**Required work**
Leave out every picture, and return exactly the lines from the line containing "In what direction" through the end of the records below, both inclusive.

++++++

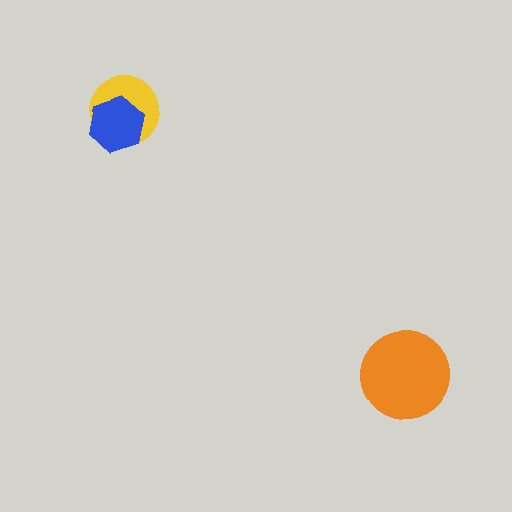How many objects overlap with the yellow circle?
1 object overlaps with the yellow circle.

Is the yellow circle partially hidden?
Yes, it is partially covered by another shape.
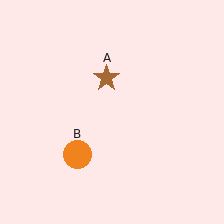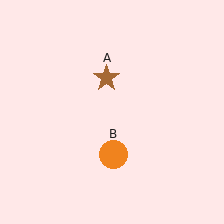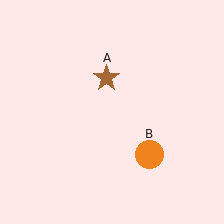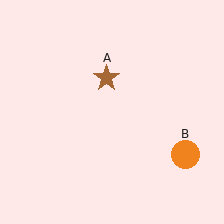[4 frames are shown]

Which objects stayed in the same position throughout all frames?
Brown star (object A) remained stationary.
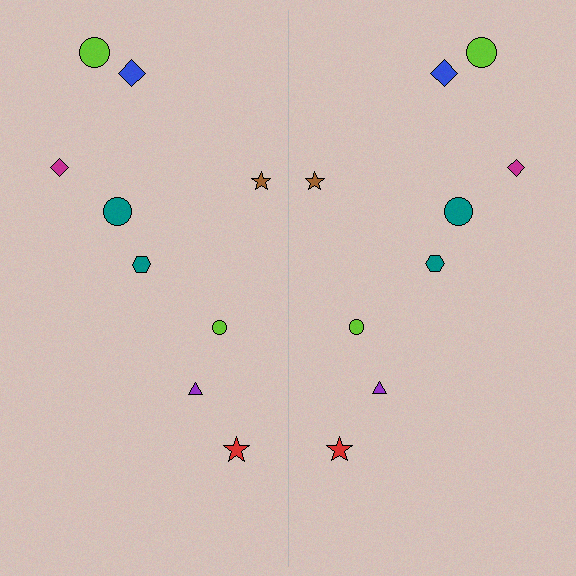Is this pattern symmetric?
Yes, this pattern has bilateral (reflection) symmetry.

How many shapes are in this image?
There are 18 shapes in this image.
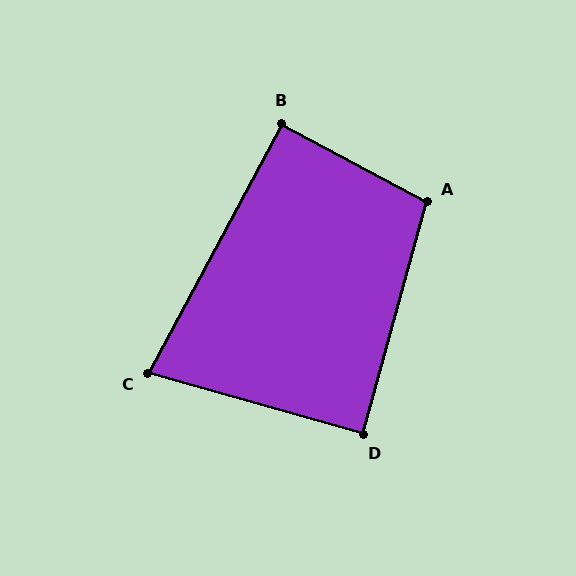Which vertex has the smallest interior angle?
C, at approximately 77 degrees.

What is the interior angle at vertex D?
Approximately 90 degrees (a right angle).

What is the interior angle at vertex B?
Approximately 90 degrees (a right angle).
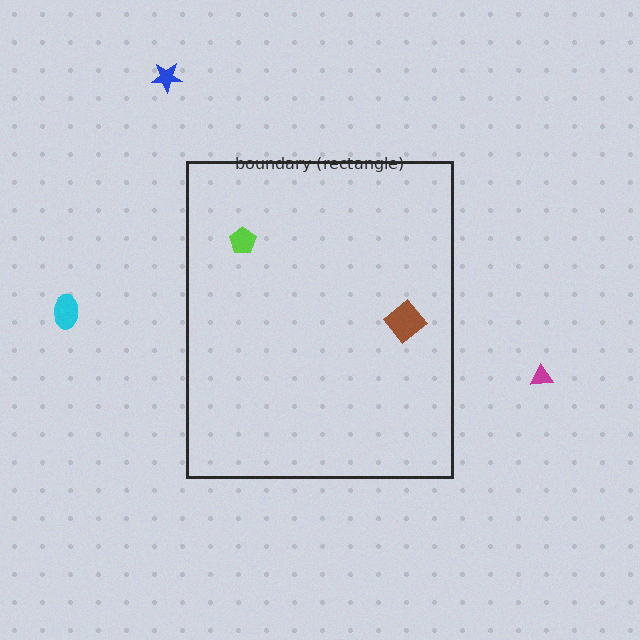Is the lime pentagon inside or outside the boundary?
Inside.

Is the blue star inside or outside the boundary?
Outside.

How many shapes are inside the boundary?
2 inside, 3 outside.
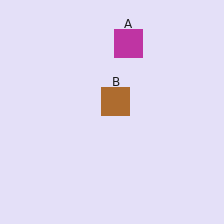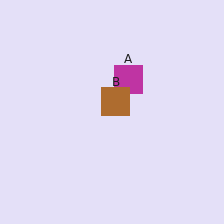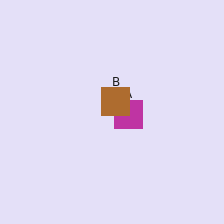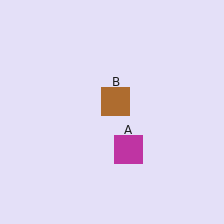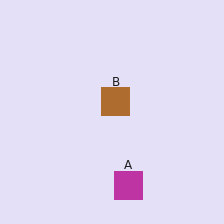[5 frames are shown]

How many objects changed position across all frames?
1 object changed position: magenta square (object A).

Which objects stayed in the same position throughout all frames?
Brown square (object B) remained stationary.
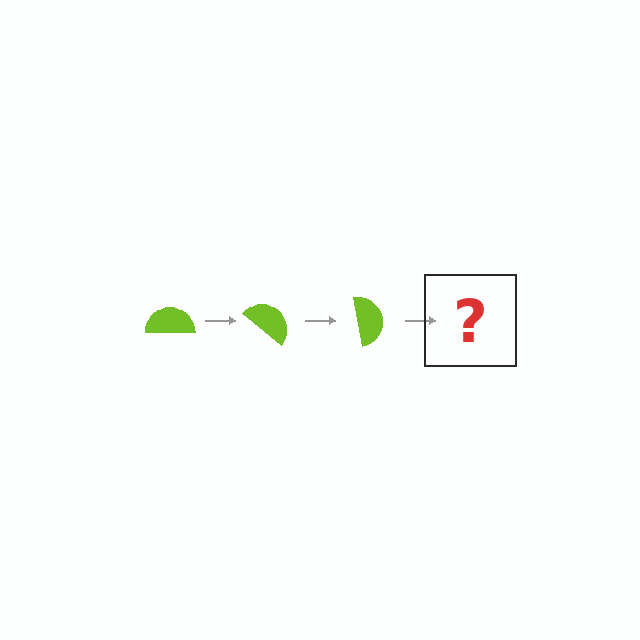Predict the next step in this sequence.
The next step is a lime semicircle rotated 120 degrees clockwise.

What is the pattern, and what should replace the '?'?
The pattern is that the semicircle rotates 40 degrees clockwise each step. The '?' should be a lime semicircle rotated 120 degrees clockwise.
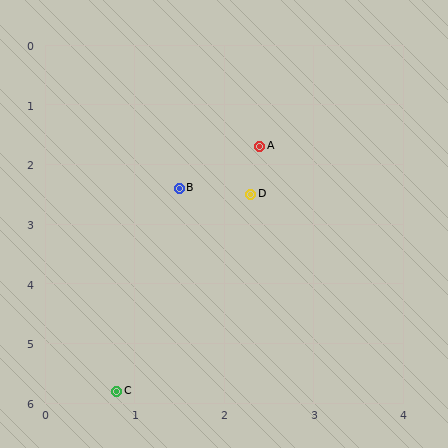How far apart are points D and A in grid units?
Points D and A are about 0.8 grid units apart.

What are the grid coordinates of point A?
Point A is at approximately (2.4, 1.7).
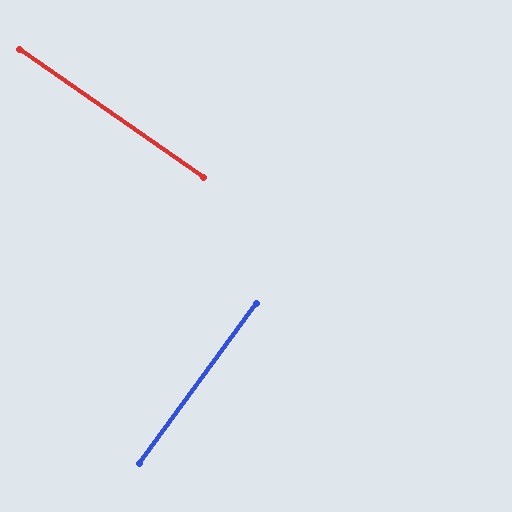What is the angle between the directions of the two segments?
Approximately 89 degrees.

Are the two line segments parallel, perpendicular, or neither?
Perpendicular — they meet at approximately 89°.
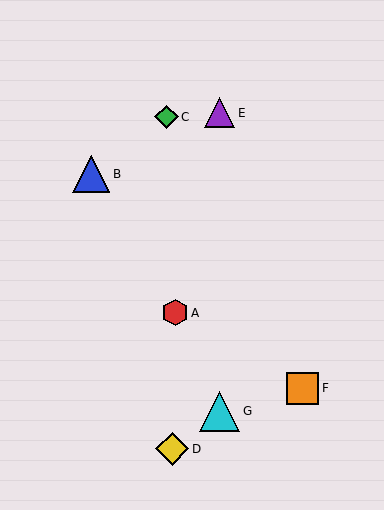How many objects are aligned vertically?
2 objects (E, G) are aligned vertically.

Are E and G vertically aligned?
Yes, both are at x≈220.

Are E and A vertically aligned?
No, E is at x≈220 and A is at x≈175.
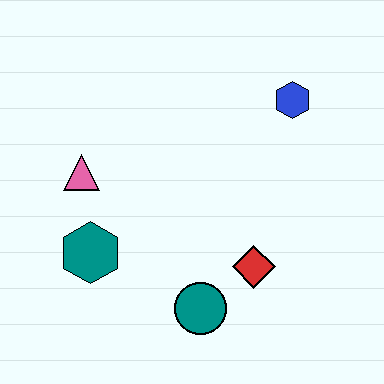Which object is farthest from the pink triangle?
The blue hexagon is farthest from the pink triangle.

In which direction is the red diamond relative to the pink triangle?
The red diamond is to the right of the pink triangle.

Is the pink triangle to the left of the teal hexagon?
Yes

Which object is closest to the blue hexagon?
The red diamond is closest to the blue hexagon.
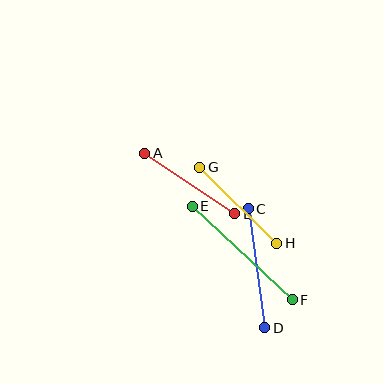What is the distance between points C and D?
The distance is approximately 120 pixels.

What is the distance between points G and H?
The distance is approximately 108 pixels.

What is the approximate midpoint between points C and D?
The midpoint is at approximately (257, 268) pixels.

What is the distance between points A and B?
The distance is approximately 108 pixels.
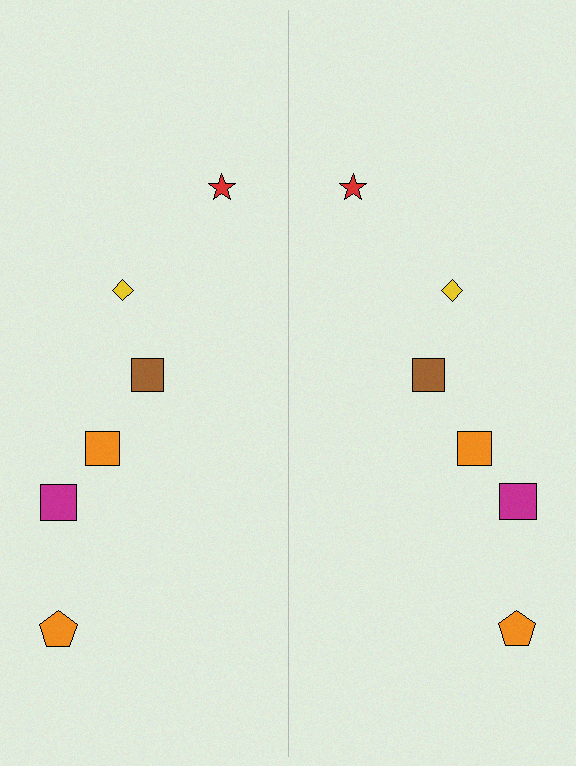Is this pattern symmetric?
Yes, this pattern has bilateral (reflection) symmetry.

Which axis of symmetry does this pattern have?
The pattern has a vertical axis of symmetry running through the center of the image.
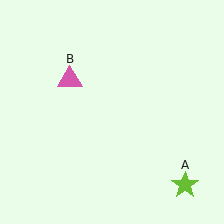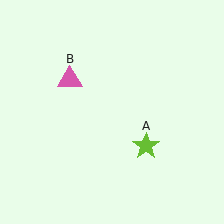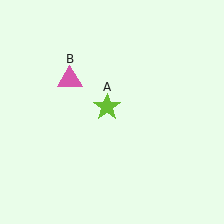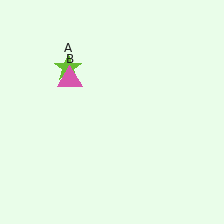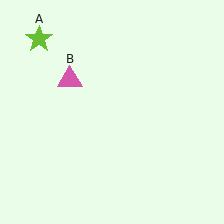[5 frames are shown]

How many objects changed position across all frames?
1 object changed position: lime star (object A).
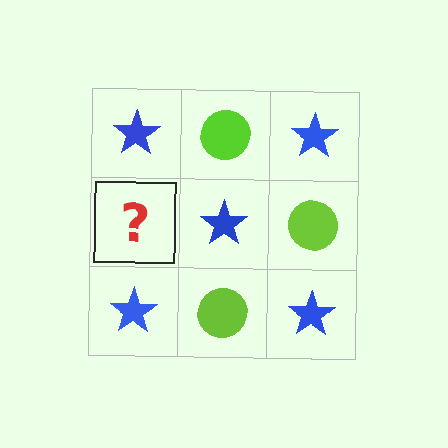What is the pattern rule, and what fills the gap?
The rule is that it alternates blue star and lime circle in a checkerboard pattern. The gap should be filled with a lime circle.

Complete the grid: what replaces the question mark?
The question mark should be replaced with a lime circle.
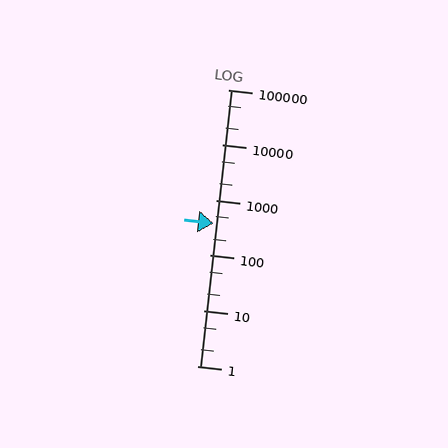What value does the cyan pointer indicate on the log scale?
The pointer indicates approximately 380.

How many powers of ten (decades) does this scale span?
The scale spans 5 decades, from 1 to 100000.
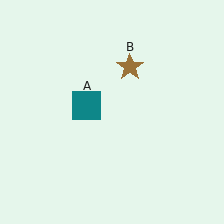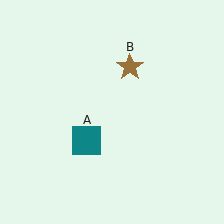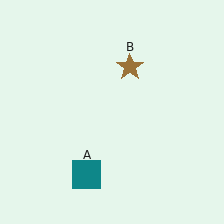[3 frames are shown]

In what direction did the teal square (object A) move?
The teal square (object A) moved down.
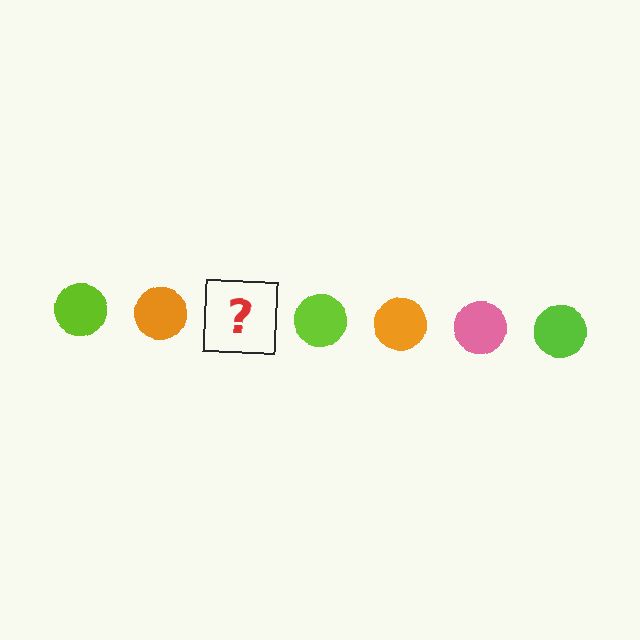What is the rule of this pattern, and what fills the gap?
The rule is that the pattern cycles through lime, orange, pink circles. The gap should be filled with a pink circle.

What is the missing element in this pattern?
The missing element is a pink circle.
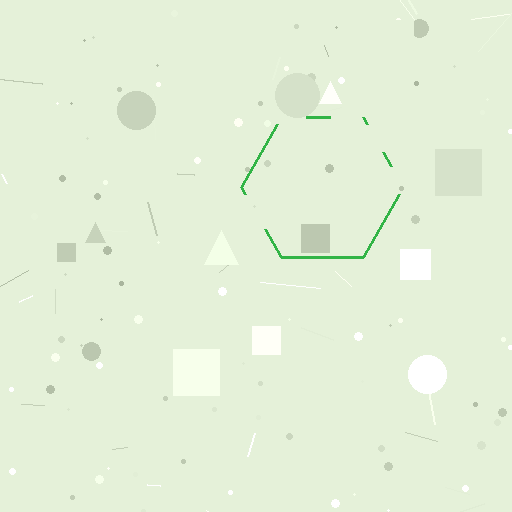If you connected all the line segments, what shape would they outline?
They would outline a hexagon.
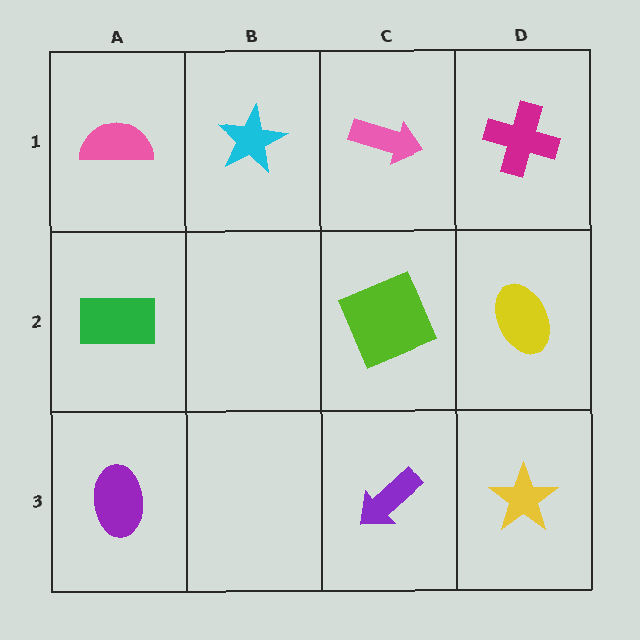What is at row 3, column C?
A purple arrow.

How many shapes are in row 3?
3 shapes.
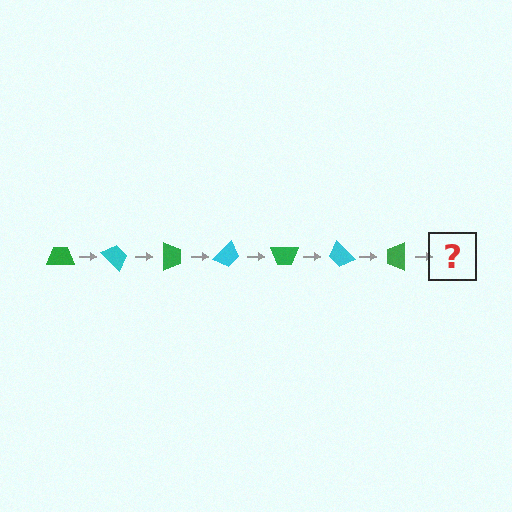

++++++

**Response**
In what direction did the teal square (object A) move?
The teal square (object A) moved down.
What is the rule of this pattern, and what fills the gap?
The rule is that the pattern cycles through lime, orange, pink circles. The gap should be filled with a pink circle.

What is the missing element in this pattern?
The missing element is a pink circle.
If you connected all the line segments, what shape would they outline?
They would outline a hexagon.
What is at row 3, column C?
A purple arrow.

How many shapes are in row 3?
3 shapes.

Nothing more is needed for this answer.